**Exercise objective**
Skip every picture, then write out exactly the lines of the listing below from the line that contains "What type of" through the final line.

**Raw data**
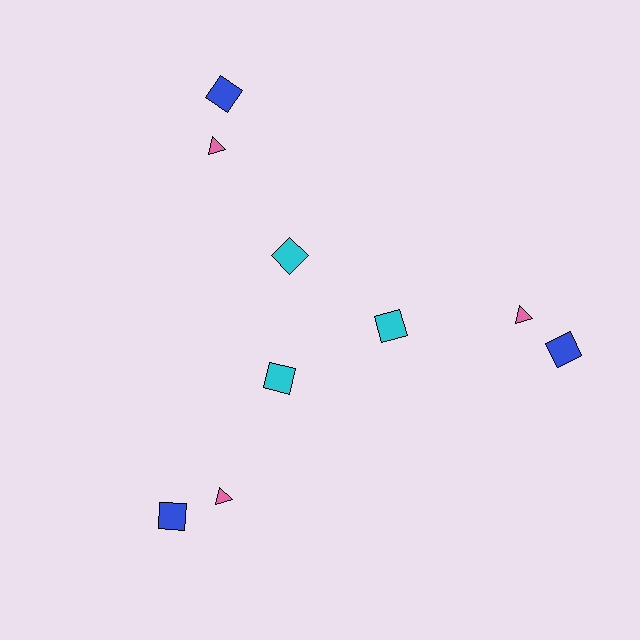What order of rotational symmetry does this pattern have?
This pattern has 3-fold rotational symmetry.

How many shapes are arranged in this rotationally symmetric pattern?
There are 9 shapes, arranged in 3 groups of 3.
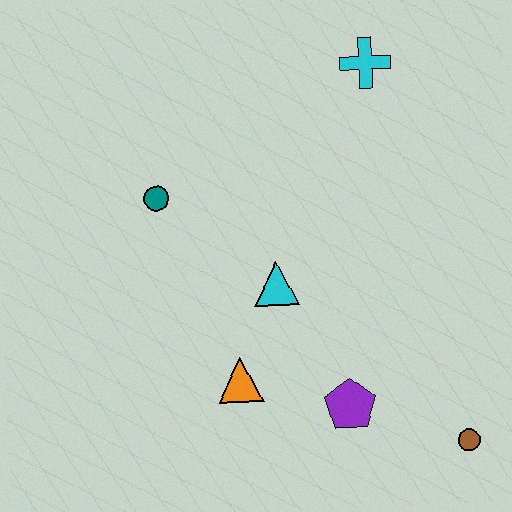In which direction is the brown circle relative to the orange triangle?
The brown circle is to the right of the orange triangle.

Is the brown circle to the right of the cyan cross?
Yes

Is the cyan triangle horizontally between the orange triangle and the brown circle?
Yes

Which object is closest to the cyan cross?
The cyan triangle is closest to the cyan cross.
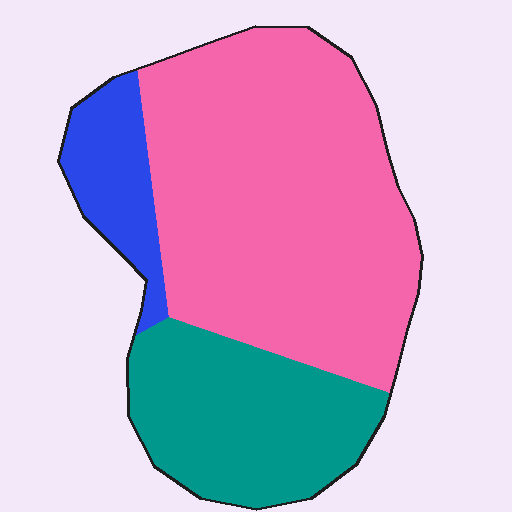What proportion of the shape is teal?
Teal covers around 25% of the shape.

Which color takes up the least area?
Blue, at roughly 10%.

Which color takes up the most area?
Pink, at roughly 60%.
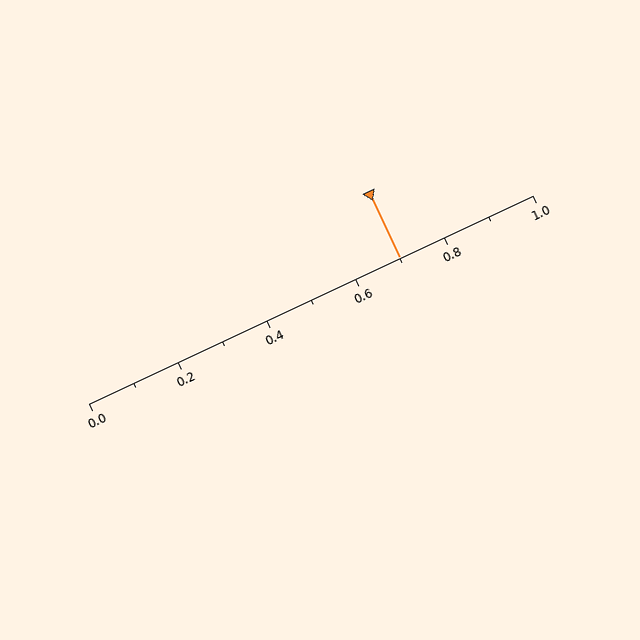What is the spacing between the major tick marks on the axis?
The major ticks are spaced 0.2 apart.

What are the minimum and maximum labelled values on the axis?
The axis runs from 0.0 to 1.0.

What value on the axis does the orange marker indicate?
The marker indicates approximately 0.7.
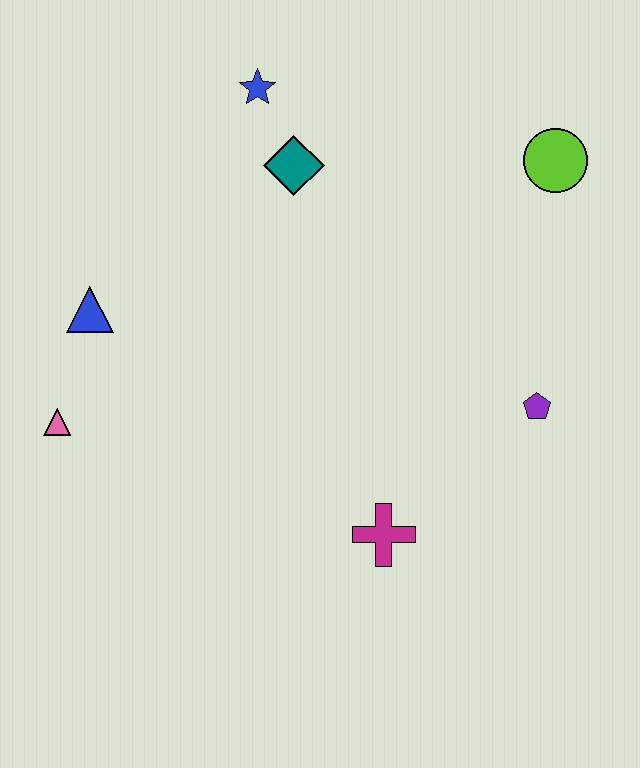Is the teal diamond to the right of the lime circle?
No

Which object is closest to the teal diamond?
The blue star is closest to the teal diamond.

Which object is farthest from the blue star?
The magenta cross is farthest from the blue star.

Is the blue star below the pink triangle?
No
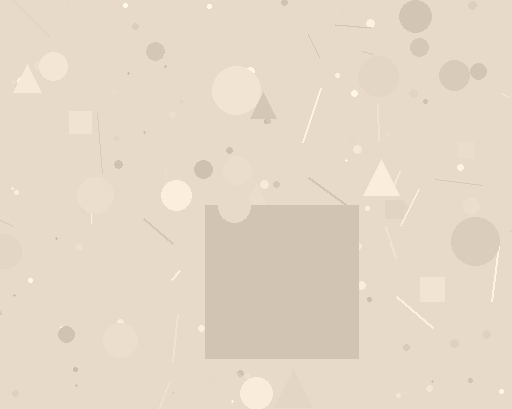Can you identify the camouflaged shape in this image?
The camouflaged shape is a square.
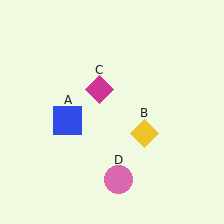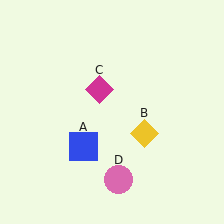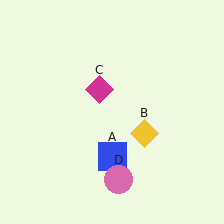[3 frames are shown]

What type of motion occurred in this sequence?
The blue square (object A) rotated counterclockwise around the center of the scene.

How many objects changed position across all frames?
1 object changed position: blue square (object A).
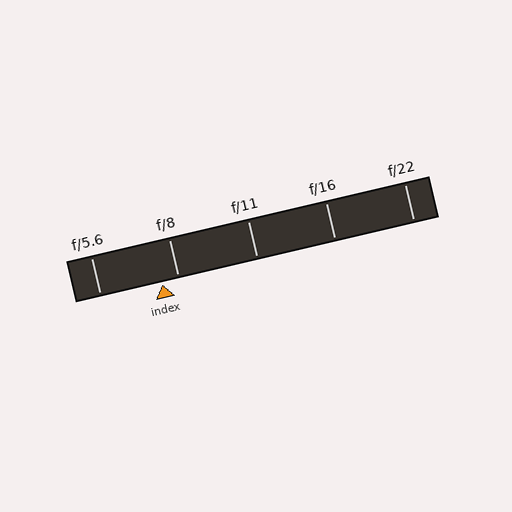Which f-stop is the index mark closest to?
The index mark is closest to f/8.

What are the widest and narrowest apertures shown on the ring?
The widest aperture shown is f/5.6 and the narrowest is f/22.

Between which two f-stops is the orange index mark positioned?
The index mark is between f/5.6 and f/8.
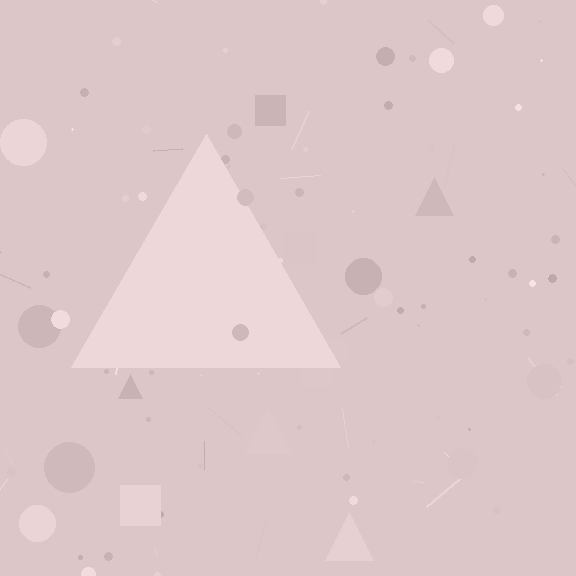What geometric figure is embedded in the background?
A triangle is embedded in the background.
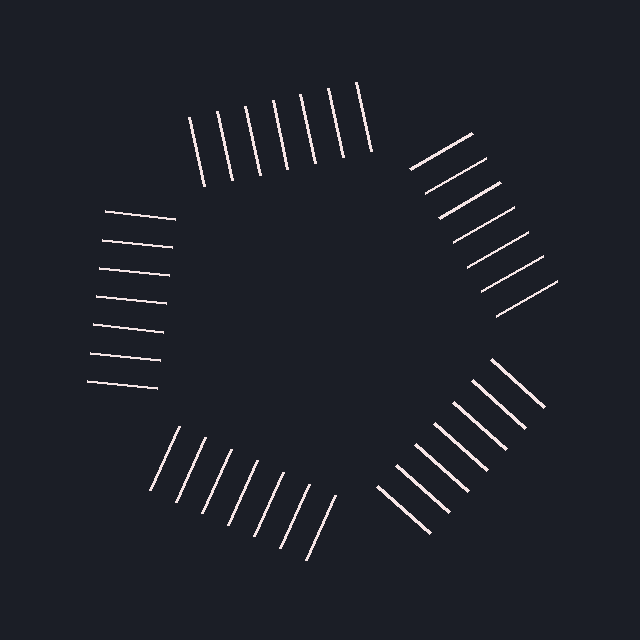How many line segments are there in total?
35 — 7 along each of the 5 edges.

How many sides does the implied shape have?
5 sides — the line-ends trace a pentagon.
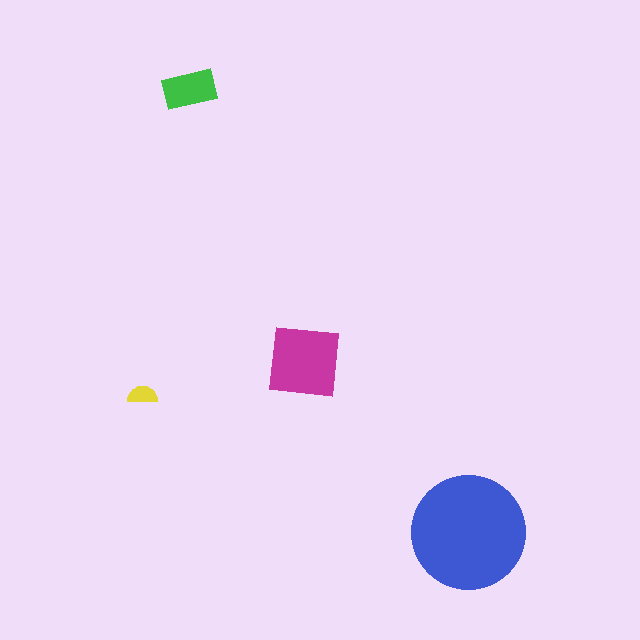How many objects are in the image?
There are 4 objects in the image.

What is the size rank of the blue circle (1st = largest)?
1st.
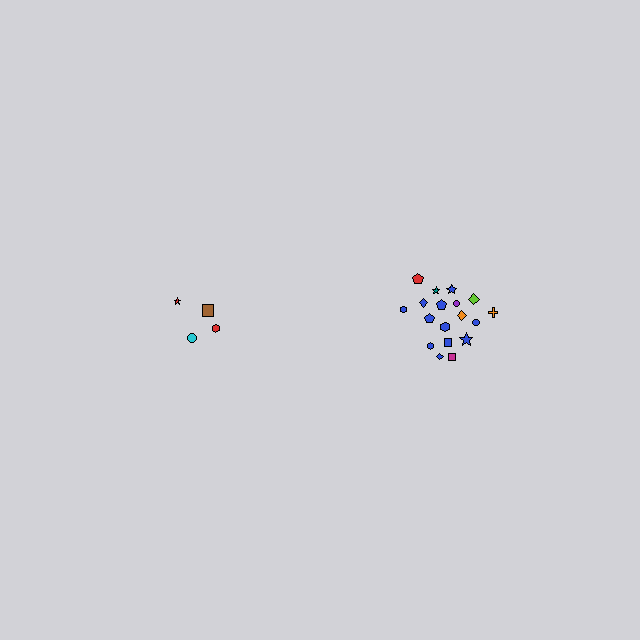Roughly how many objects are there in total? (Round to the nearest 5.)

**Result of this task**
What type of motion occurred in this sequence?
The blue square (object A) rotated counterclockwise around the center of the scene.

How many objects changed position across all frames?
1 object changed position: blue square (object A).
Which f-stop is the index mark closest to?
The index mark is closest to f/8.

What are the widest and narrowest apertures shown on the ring?
The widest aperture shown is f/5.6 and the narrowest is f/22.

Between which two f-stops is the orange index mark positioned?
The index mark is between f/5.6 and f/8.
What geometric figure is embedded in the background?
A triangle is embedded in the background.
How many line segments are there in total?
35 — 7 along each of the 5 edges.

How many sides does the implied shape have?
5 sides — the line-ends trace a pentagon.
How many objects are in the image?
There are 4 objects in the image.

What is the size rank of the blue circle (1st = largest)?
1st.
Roughly how many objects are there in total? (Round to the nearest 5.)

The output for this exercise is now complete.